* _TASK DESCRIPTION_: Print the entries below word for word; the pictures stay out of your copy.

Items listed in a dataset
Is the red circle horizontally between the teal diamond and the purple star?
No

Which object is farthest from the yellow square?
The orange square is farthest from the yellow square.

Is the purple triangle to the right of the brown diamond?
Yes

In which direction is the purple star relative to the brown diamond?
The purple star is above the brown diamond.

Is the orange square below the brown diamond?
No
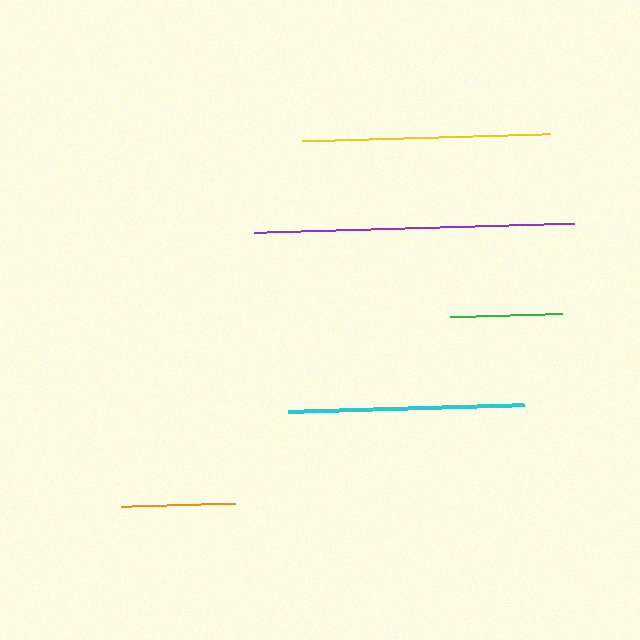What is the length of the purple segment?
The purple segment is approximately 321 pixels long.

* _WRITTEN REPLY_:
Is the red circle horizontally between the teal diamond and the purple star?
No

Which object is farthest from the yellow square?
The orange square is farthest from the yellow square.

Is the purple triangle to the right of the brown diamond?
Yes

In which direction is the purple star relative to the brown diamond?
The purple star is above the brown diamond.

Is the orange square below the brown diamond?
No
What is the length of the purple segment?
The purple segment is approximately 321 pixels long.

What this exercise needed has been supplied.